Saved data entries
****************
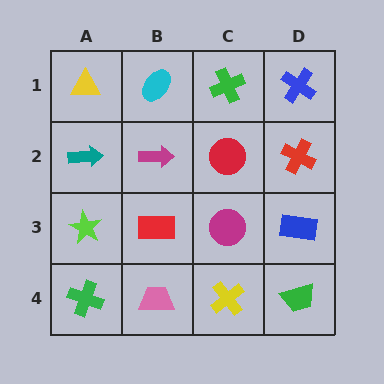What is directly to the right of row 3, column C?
A blue rectangle.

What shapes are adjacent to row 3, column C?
A red circle (row 2, column C), a yellow cross (row 4, column C), a red rectangle (row 3, column B), a blue rectangle (row 3, column D).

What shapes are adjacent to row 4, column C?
A magenta circle (row 3, column C), a pink trapezoid (row 4, column B), a green trapezoid (row 4, column D).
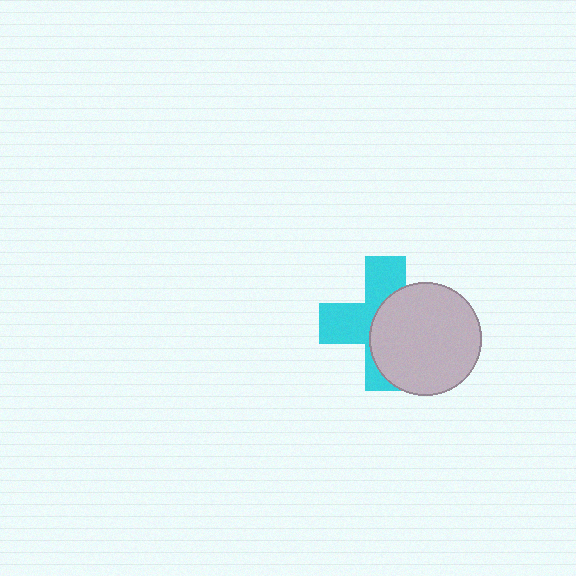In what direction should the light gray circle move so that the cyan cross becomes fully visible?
The light gray circle should move right. That is the shortest direction to clear the overlap and leave the cyan cross fully visible.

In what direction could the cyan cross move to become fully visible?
The cyan cross could move left. That would shift it out from behind the light gray circle entirely.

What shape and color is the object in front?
The object in front is a light gray circle.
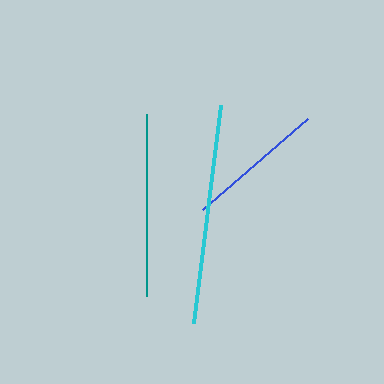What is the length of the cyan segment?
The cyan segment is approximately 220 pixels long.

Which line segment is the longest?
The cyan line is the longest at approximately 220 pixels.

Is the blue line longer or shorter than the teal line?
The teal line is longer than the blue line.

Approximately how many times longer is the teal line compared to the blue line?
The teal line is approximately 1.3 times the length of the blue line.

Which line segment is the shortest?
The blue line is the shortest at approximately 139 pixels.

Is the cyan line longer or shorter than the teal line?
****************
Task details:
Copy the whole of the material above exactly, but not its images.

Answer to the task:
What is directly to the right of row 3, column C?
A blue rectangle.

What shapes are adjacent to row 3, column C?
A red circle (row 2, column C), a yellow cross (row 4, column C), a red rectangle (row 3, column B), a blue rectangle (row 3, column D).

What shapes are adjacent to row 4, column C?
A magenta circle (row 3, column C), a pink trapezoid (row 4, column B), a green trapezoid (row 4, column D).
In what direction should the light gray circle move so that the cyan cross becomes fully visible?
The light gray circle should move right. That is the shortest direction to clear the overlap and leave the cyan cross fully visible.

In what direction could the cyan cross move to become fully visible?
The cyan cross could move left. That would shift it out from behind the light gray circle entirely.

What shape and color is the object in front?
The object in front is a light gray circle.
What is the length of the cyan segment?
The cyan segment is approximately 220 pixels long.

Which line segment is the longest?
The cyan line is the longest at approximately 220 pixels.

Is the blue line longer or shorter than the teal line?
The teal line is longer than the blue line.

Approximately how many times longer is the teal line compared to the blue line?
The teal line is approximately 1.3 times the length of the blue line.

Which line segment is the shortest?
The blue line is the shortest at approximately 139 pixels.

Is the cyan line longer or shorter than the teal line?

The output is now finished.